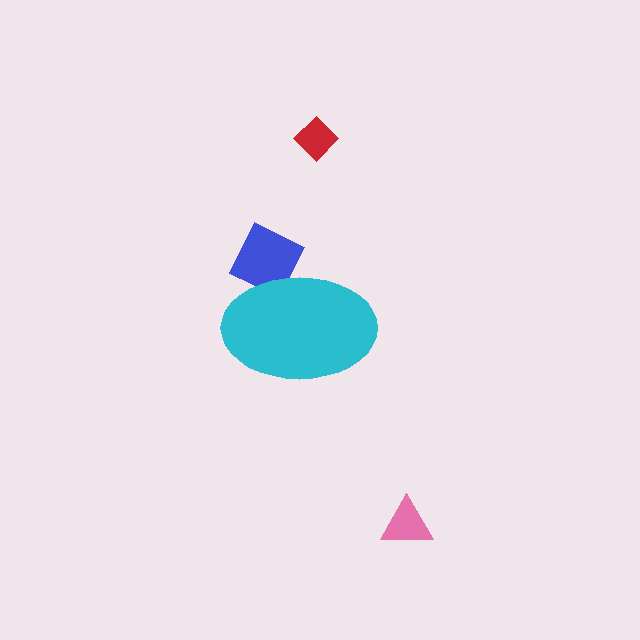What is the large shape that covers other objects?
A cyan ellipse.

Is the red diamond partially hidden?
No, the red diamond is fully visible.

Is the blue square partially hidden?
Yes, the blue square is partially hidden behind the cyan ellipse.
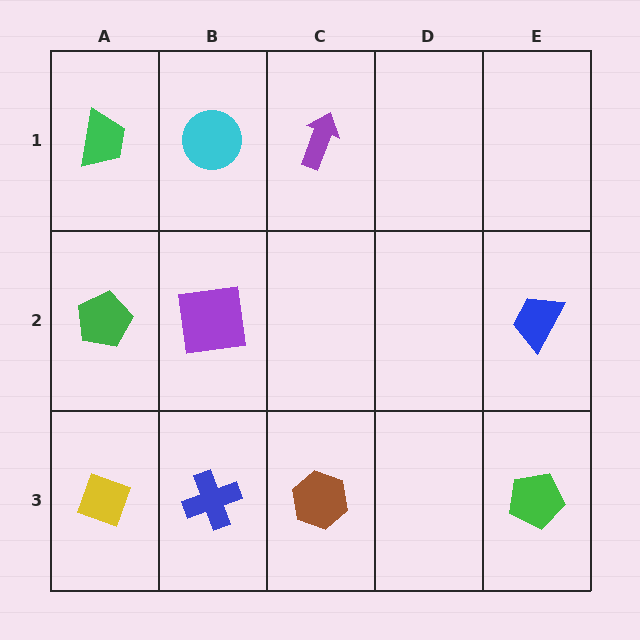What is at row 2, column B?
A purple square.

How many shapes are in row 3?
4 shapes.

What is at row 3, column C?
A brown hexagon.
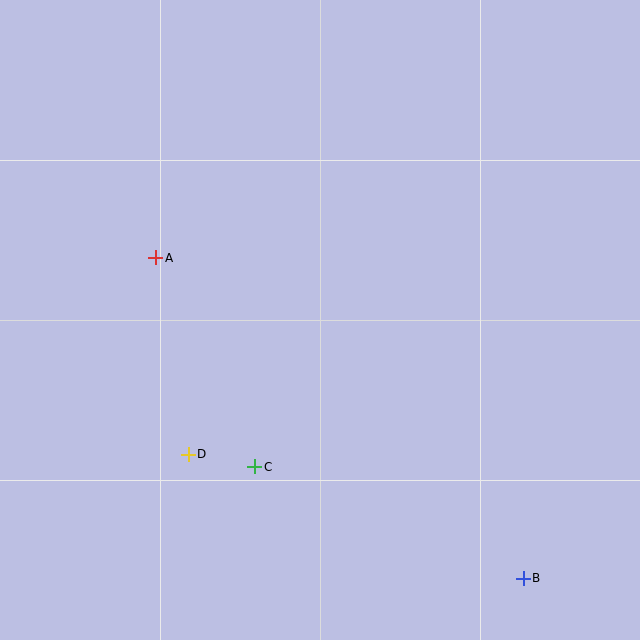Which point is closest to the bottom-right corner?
Point B is closest to the bottom-right corner.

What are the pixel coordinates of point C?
Point C is at (255, 467).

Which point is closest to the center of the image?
Point C at (255, 467) is closest to the center.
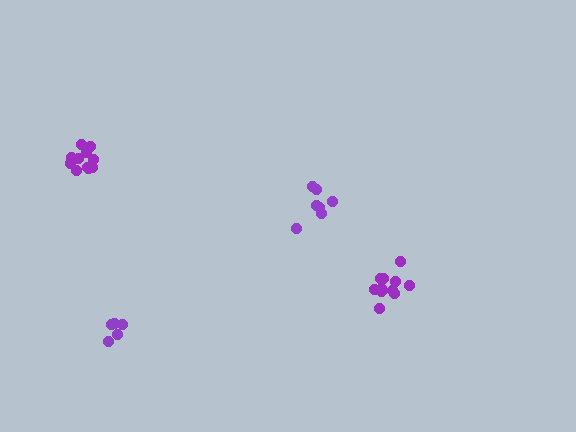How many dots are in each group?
Group 1: 11 dots, Group 2: 11 dots, Group 3: 7 dots, Group 4: 5 dots (34 total).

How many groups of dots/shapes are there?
There are 4 groups.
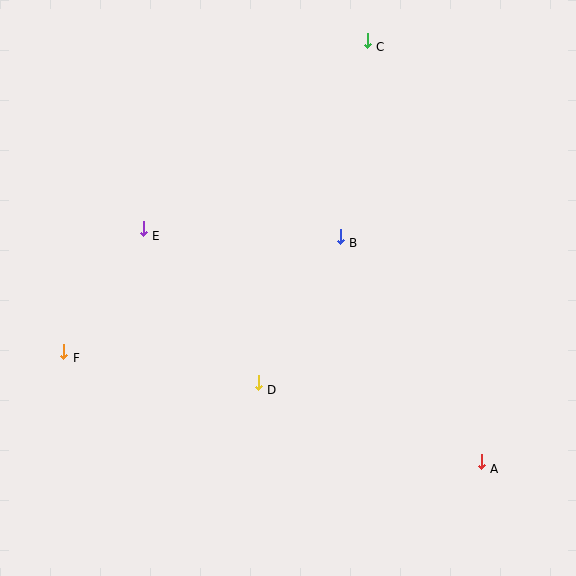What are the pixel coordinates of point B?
Point B is at (340, 243).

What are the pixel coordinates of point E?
Point E is at (143, 236).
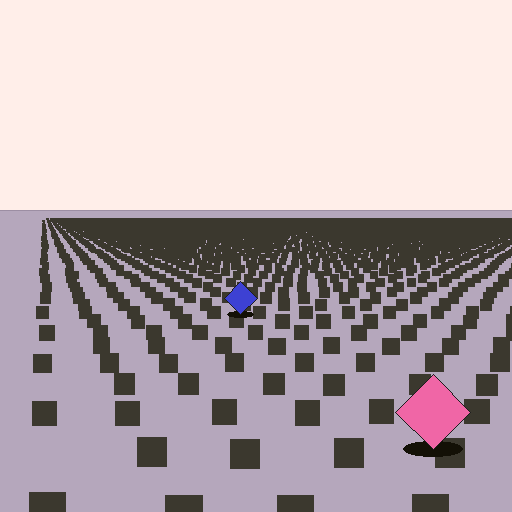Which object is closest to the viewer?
The pink diamond is closest. The texture marks near it are larger and more spread out.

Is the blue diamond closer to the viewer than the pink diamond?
No. The pink diamond is closer — you can tell from the texture gradient: the ground texture is coarser near it.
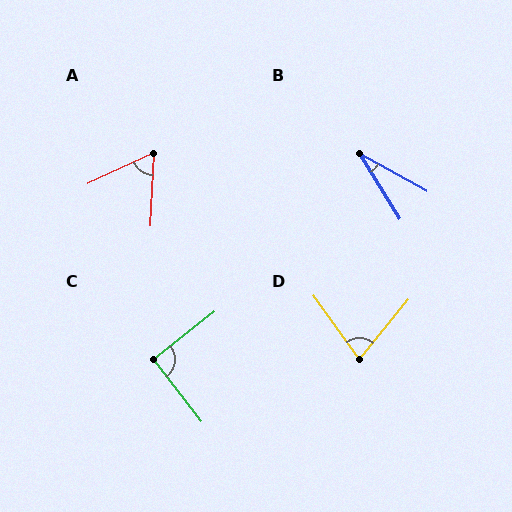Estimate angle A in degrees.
Approximately 63 degrees.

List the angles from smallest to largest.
B (30°), A (63°), D (75°), C (91°).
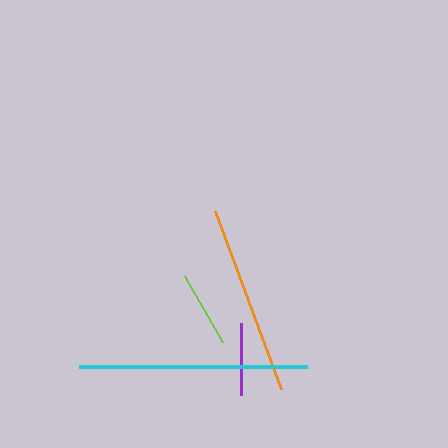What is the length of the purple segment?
The purple segment is approximately 73 pixels long.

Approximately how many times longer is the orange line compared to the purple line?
The orange line is approximately 2.6 times the length of the purple line.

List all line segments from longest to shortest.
From longest to shortest: cyan, orange, lime and purple (about equal).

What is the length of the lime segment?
The lime segment is approximately 75 pixels long.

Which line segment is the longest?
The cyan line is the longest at approximately 228 pixels.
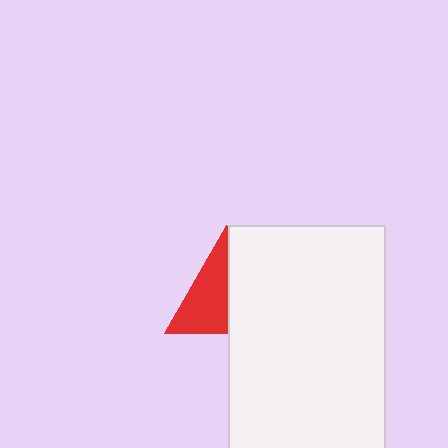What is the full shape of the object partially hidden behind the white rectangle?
The partially hidden object is a red triangle.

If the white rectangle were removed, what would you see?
You would see the complete red triangle.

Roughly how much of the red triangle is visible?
About half of it is visible (roughly 52%).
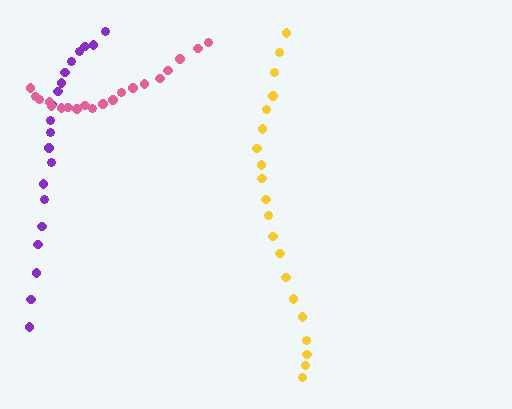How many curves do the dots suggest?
There are 3 distinct paths.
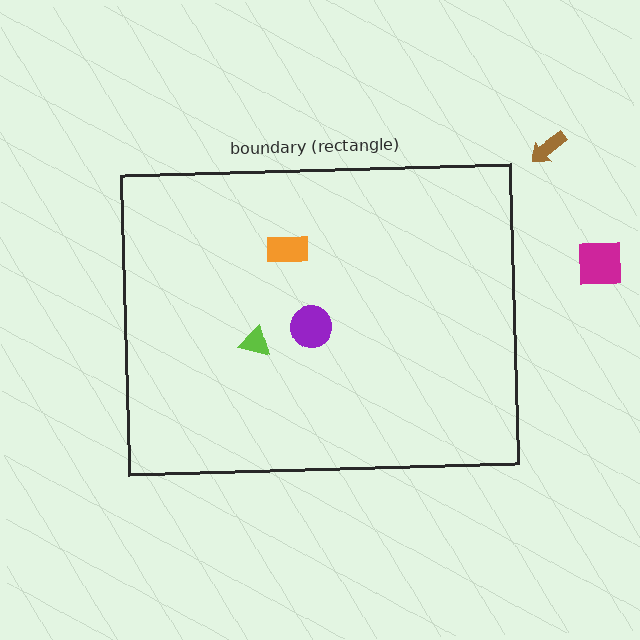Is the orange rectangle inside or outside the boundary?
Inside.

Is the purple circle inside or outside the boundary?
Inside.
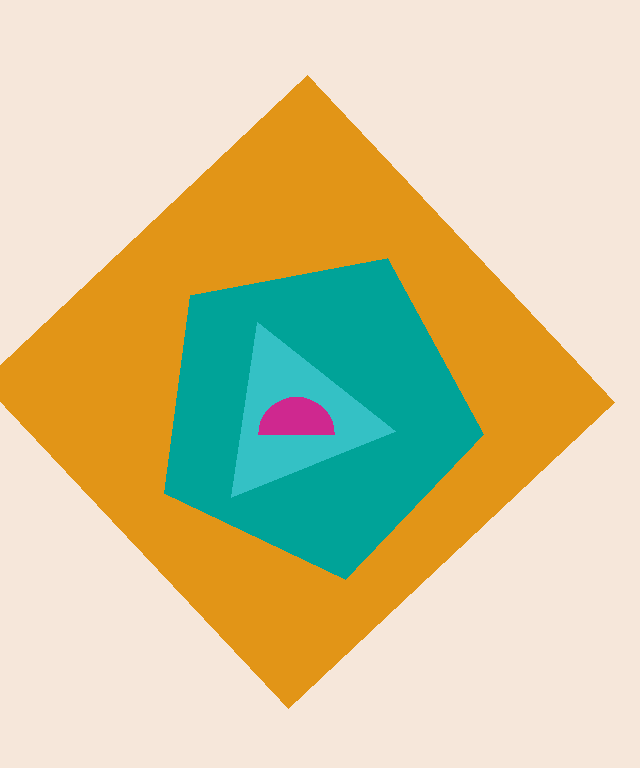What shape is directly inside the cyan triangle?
The magenta semicircle.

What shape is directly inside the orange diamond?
The teal pentagon.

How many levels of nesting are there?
4.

TASK GOAL -
Return the listing above word for word, with the pictures removed.

WORKED SOLUTION -
What is the large shape that covers other objects?
A cyan ellipse.

Is the red diamond partially hidden?
No, the red diamond is fully visible.

Is the blue square partially hidden?
Yes, the blue square is partially hidden behind the cyan ellipse.
What is at row 2, column B?
A purple square.

How many shapes are in row 3?
4 shapes.

What is at row 3, column C?
A brown hexagon.
Which point is closest to the bottom-right corner?
Point B is closest to the bottom-right corner.

What are the pixel coordinates of point C?
Point C is at (255, 467).

Which point is closest to the center of the image?
Point C at (255, 467) is closest to the center.
How many dots are in each group?
Group 1: 11 dots, Group 2: 11 dots, Group 3: 7 dots, Group 4: 5 dots (34 total).

How many groups of dots/shapes are there?
There are 4 groups.
What are the pixel coordinates of point B?
Point B is at (340, 243).

What are the pixel coordinates of point E?
Point E is at (143, 236).
Which object is closest to the viewer?
The pink diamond is closest. The texture marks near it are larger and more spread out.

Is the blue diamond closer to the viewer than the pink diamond?
No. The pink diamond is closer — you can tell from the texture gradient: the ground texture is coarser near it.
Estimate angle A in degrees.
Approximately 63 degrees.

List the angles from smallest to largest.
B (30°), A (63°), D (75°), C (91°).
What is the length of the purple segment?
The purple segment is approximately 73 pixels long.

Approximately how many times longer is the orange line compared to the purple line?
The orange line is approximately 2.6 times the length of the purple line.

List all line segments from longest to shortest.
From longest to shortest: cyan, orange, lime and purple (about equal).

What is the length of the lime segment?
The lime segment is approximately 75 pixels long.

Which line segment is the longest?
The cyan line is the longest at approximately 228 pixels.
What is the full shape of the object partially hidden behind the white rectangle?
The partially hidden object is a red triangle.

If the white rectangle were removed, what would you see?
You would see the complete red triangle.

Roughly how much of the red triangle is visible?
About half of it is visible (roughly 52%).
How many curves do the dots suggest?
There are 3 distinct paths.
Is the orange rectangle inside or outside the boundary?
Inside.

Is the purple circle inside or outside the boundary?
Inside.
What shape is directly inside the cyan triangle?
The magenta semicircle.

What shape is directly inside the orange diamond?
The teal pentagon.

How many levels of nesting are there?
4.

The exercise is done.